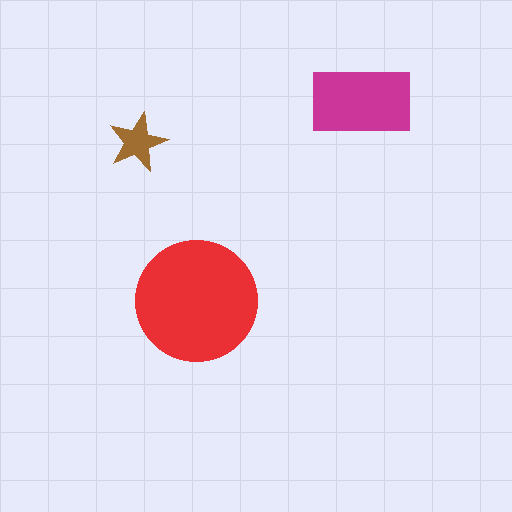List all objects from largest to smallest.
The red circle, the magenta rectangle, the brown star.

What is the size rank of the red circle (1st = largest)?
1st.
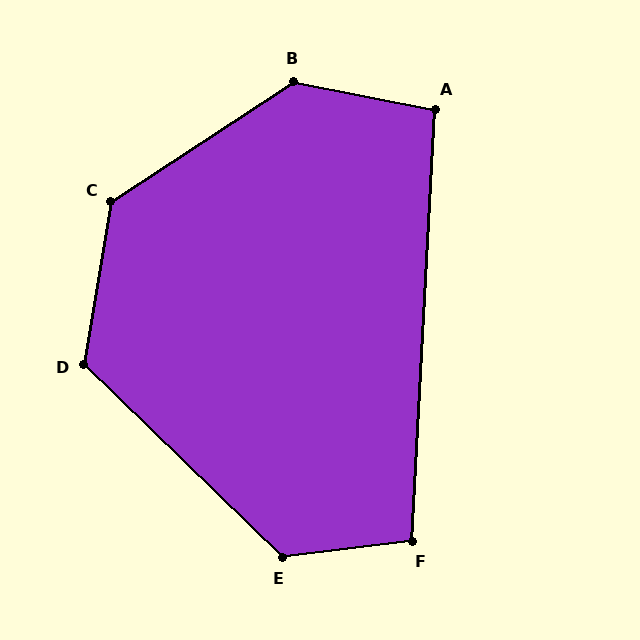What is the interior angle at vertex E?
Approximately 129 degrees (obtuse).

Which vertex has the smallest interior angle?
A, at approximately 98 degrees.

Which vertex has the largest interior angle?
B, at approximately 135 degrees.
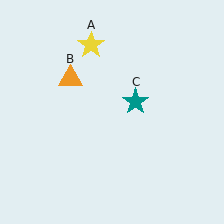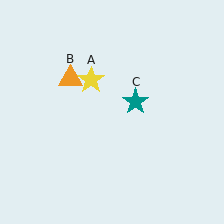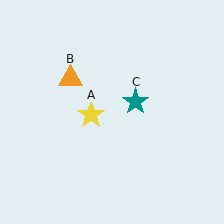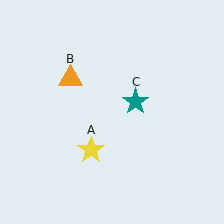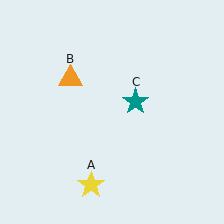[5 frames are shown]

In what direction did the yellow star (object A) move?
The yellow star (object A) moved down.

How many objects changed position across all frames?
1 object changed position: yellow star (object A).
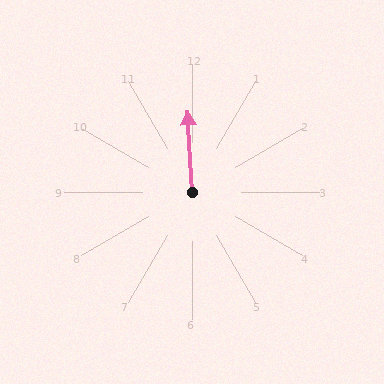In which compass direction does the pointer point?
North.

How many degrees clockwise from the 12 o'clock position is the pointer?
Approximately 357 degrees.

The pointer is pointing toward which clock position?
===============
● **Given task**: Return the material word for word. Pictures are not part of the copy.

● **Expected answer**:
List all objects from largest to smallest.
The red circle, the magenta rectangle, the brown star.

What is the size rank of the red circle (1st = largest)?
1st.
What is the interior angle at vertex E?
Approximately 129 degrees (obtuse).

Which vertex has the smallest interior angle?
A, at approximately 98 degrees.

Which vertex has the largest interior angle?
B, at approximately 135 degrees.
[5 frames are shown]

In what direction did the yellow star (object A) move?
The yellow star (object A) moved down.

How many objects changed position across all frames?
1 object changed position: yellow star (object A).
In which compass direction does the pointer point?
North.

How many degrees clockwise from the 12 o'clock position is the pointer?
Approximately 357 degrees.

The pointer is pointing toward which clock position?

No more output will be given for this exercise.